** start of Data **
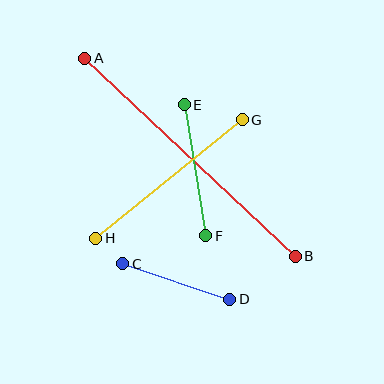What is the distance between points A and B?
The distance is approximately 289 pixels.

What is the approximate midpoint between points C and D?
The midpoint is at approximately (176, 281) pixels.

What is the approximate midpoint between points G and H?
The midpoint is at approximately (169, 179) pixels.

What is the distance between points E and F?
The distance is approximately 133 pixels.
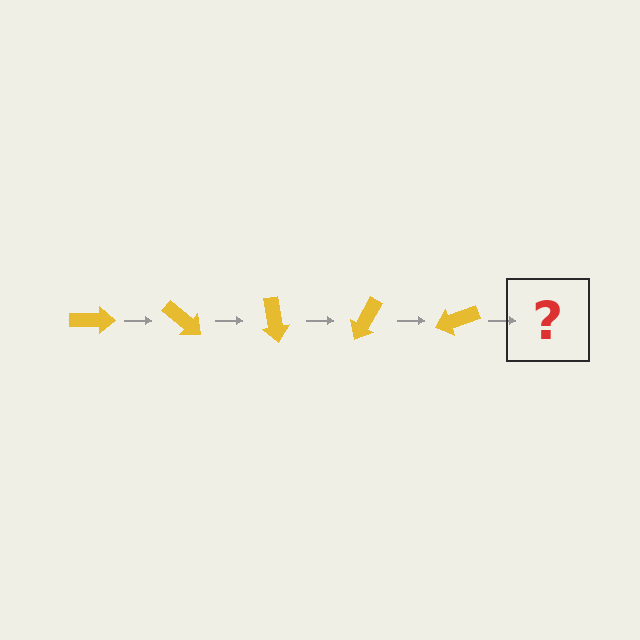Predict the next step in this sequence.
The next step is a yellow arrow rotated 200 degrees clockwise.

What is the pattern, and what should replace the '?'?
The pattern is that the arrow rotates 40 degrees clockwise each step. The '?' should be a yellow arrow rotated 200 degrees clockwise.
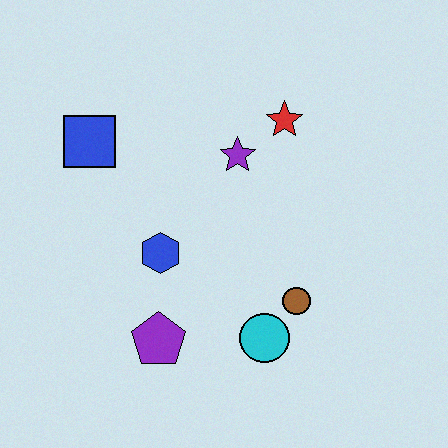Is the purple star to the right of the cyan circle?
No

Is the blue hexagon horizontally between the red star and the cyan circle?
No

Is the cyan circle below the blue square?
Yes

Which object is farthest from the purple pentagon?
The red star is farthest from the purple pentagon.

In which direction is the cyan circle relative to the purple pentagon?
The cyan circle is to the right of the purple pentagon.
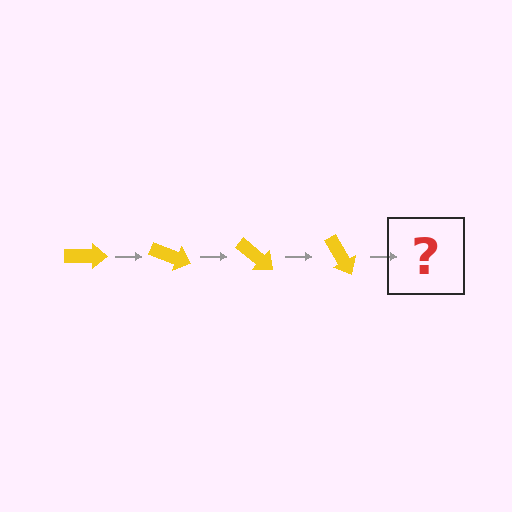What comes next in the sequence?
The next element should be a yellow arrow rotated 80 degrees clockwise.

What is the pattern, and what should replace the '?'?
The pattern is that the arrow rotates 20 degrees clockwise each step. The '?' should be a yellow arrow rotated 80 degrees clockwise.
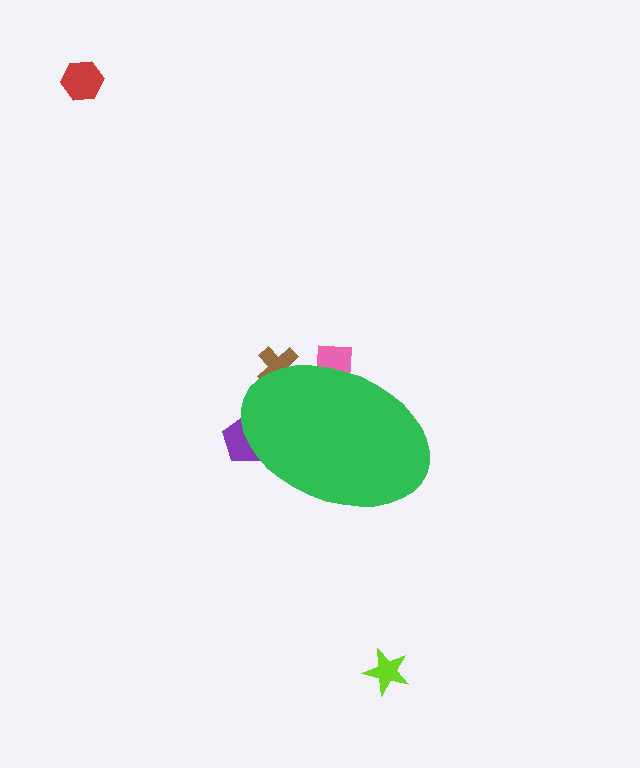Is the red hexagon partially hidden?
No, the red hexagon is fully visible.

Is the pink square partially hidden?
Yes, the pink square is partially hidden behind the green ellipse.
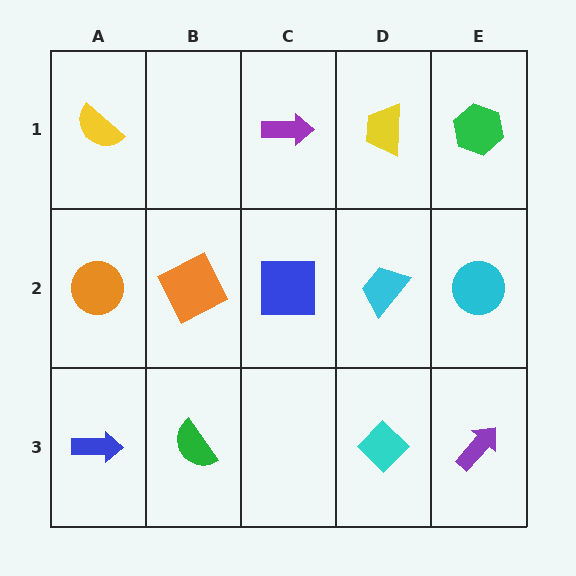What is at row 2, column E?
A cyan circle.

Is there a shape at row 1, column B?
No, that cell is empty.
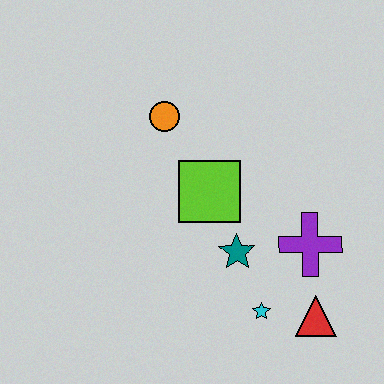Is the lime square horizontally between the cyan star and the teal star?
No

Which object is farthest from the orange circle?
The red triangle is farthest from the orange circle.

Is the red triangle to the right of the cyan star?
Yes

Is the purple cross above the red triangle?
Yes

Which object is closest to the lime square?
The teal star is closest to the lime square.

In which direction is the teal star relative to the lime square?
The teal star is below the lime square.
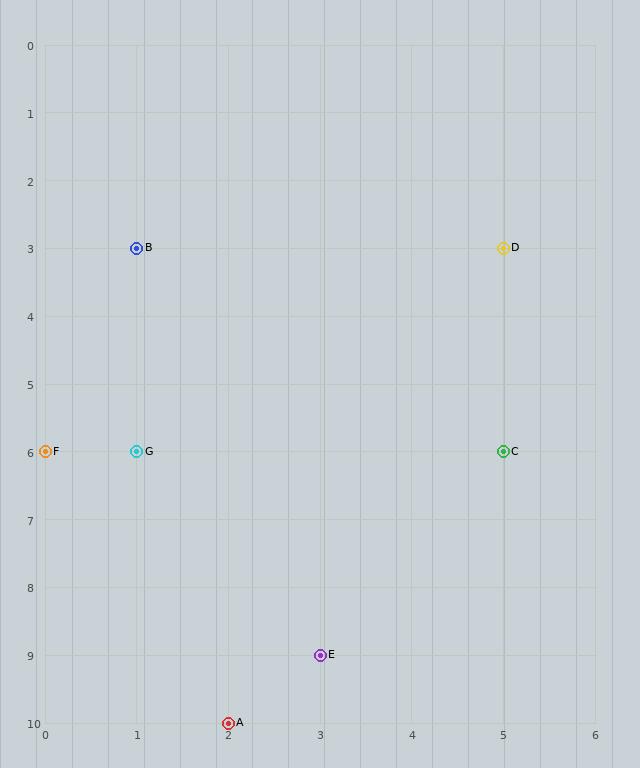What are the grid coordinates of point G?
Point G is at grid coordinates (1, 6).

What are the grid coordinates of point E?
Point E is at grid coordinates (3, 9).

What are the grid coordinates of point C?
Point C is at grid coordinates (5, 6).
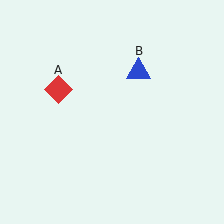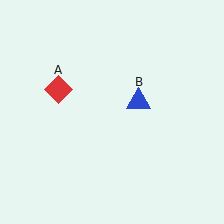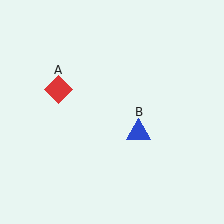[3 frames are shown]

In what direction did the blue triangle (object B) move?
The blue triangle (object B) moved down.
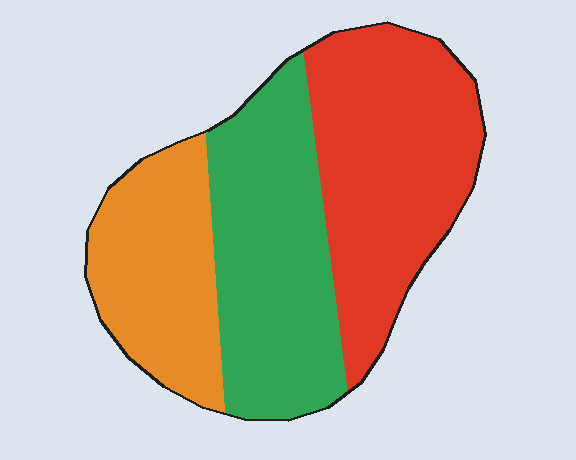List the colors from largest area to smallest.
From largest to smallest: red, green, orange.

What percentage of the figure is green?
Green takes up between a third and a half of the figure.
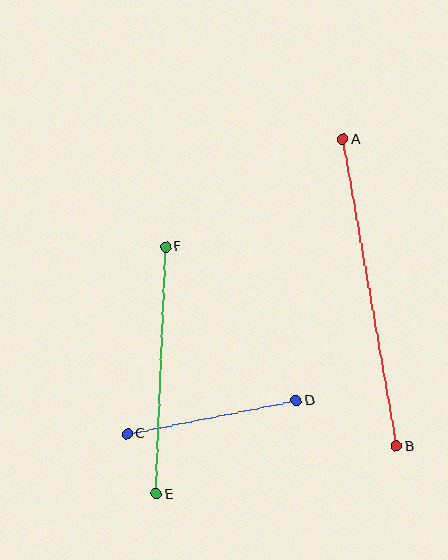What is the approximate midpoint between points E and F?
The midpoint is at approximately (161, 370) pixels.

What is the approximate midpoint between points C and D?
The midpoint is at approximately (212, 417) pixels.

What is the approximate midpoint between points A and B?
The midpoint is at approximately (370, 293) pixels.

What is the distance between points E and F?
The distance is approximately 247 pixels.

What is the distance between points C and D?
The distance is approximately 172 pixels.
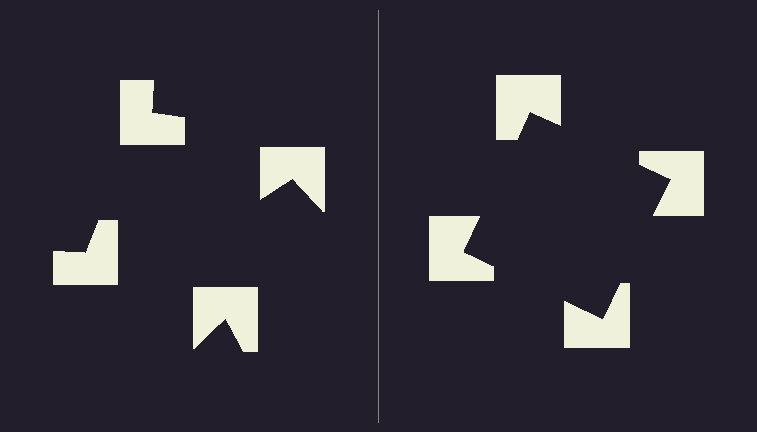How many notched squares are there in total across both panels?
8 — 4 on each side.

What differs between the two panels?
The notched squares are positioned identically on both sides; only the wedge orientations differ. On the right they align to a square; on the left they are misaligned.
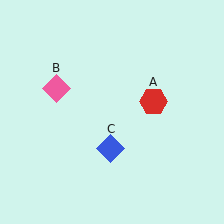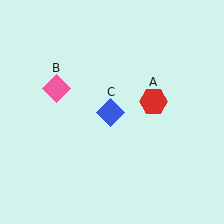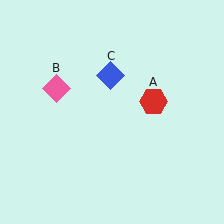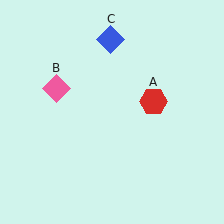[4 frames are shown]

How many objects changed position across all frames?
1 object changed position: blue diamond (object C).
** end of Data **
→ Aim
Transcribe the records above verbatim. Do not carry over any picture.

→ Expected output
What is the distance between points A and B?
The distance is approximately 289 pixels.

What is the approximate midpoint between points C and D?
The midpoint is at approximately (176, 281) pixels.

What is the approximate midpoint between points G and H?
The midpoint is at approximately (169, 179) pixels.

What is the distance between points E and F?
The distance is approximately 133 pixels.
Predict the next step in this sequence.
The next step is a yellow arrow rotated 200 degrees clockwise.

What is the pattern, and what should replace the '?'?
The pattern is that the arrow rotates 40 degrees clockwise each step. The '?' should be a yellow arrow rotated 200 degrees clockwise.
Is the purple star to the right of the cyan circle?
No

Is the blue hexagon horizontally between the red star and the cyan circle?
No

Is the cyan circle below the blue square?
Yes

Which object is farthest from the purple pentagon?
The red star is farthest from the purple pentagon.

In which direction is the cyan circle relative to the purple pentagon?
The cyan circle is to the right of the purple pentagon.
What comes next in the sequence?
The next element should be a yellow arrow rotated 80 degrees clockwise.

What is the pattern, and what should replace the '?'?
The pattern is that the arrow rotates 20 degrees clockwise each step. The '?' should be a yellow arrow rotated 80 degrees clockwise.
Is the red hexagon partially hidden?
No, the red hexagon is fully visible.

Is the pink square partially hidden?
Yes, the pink square is partially hidden behind the green ellipse.
What is at row 2, column E?
A cyan circle.

Is there a shape at row 1, column B?
No, that cell is empty.
Is the lime square horizontally between the cyan star and the teal star?
No

Which object is farthest from the orange circle?
The red triangle is farthest from the orange circle.

Is the red triangle to the right of the cyan star?
Yes

Is the purple cross above the red triangle?
Yes

Which object is closest to the lime square?
The teal star is closest to the lime square.

In which direction is the teal star relative to the lime square?
The teal star is below the lime square.
What are the grid coordinates of point G?
Point G is at grid coordinates (1, 6).

What are the grid coordinates of point E?
Point E is at grid coordinates (3, 9).

What are the grid coordinates of point C?
Point C is at grid coordinates (5, 6).
[3 frames are shown]

In what direction did the blue triangle (object B) move?
The blue triangle (object B) moved down.
List the colors from largest area to smallest.
From largest to smallest: red, green, orange.

What percentage of the figure is green?
Green takes up between a third and a half of the figure.
What is the approximate midpoint between points E and F?
The midpoint is at approximately (161, 370) pixels.

What is the approximate midpoint between points C and D?
The midpoint is at approximately (212, 417) pixels.

What is the approximate midpoint between points A and B?
The midpoint is at approximately (370, 293) pixels.

What is the distance between points E and F?
The distance is approximately 247 pixels.

What is the distance between points C and D?
The distance is approximately 172 pixels.
How many notched squares are there in total across both panels?
8 — 4 on each side.

What differs between the two panels?
The notched squares are positioned identically on both sides; only the wedge orientations differ. On the right they align to a square; on the left they are misaligned.
[4 frames are shown]

How many objects changed position across all frames?
1 object changed position: blue diamond (object C).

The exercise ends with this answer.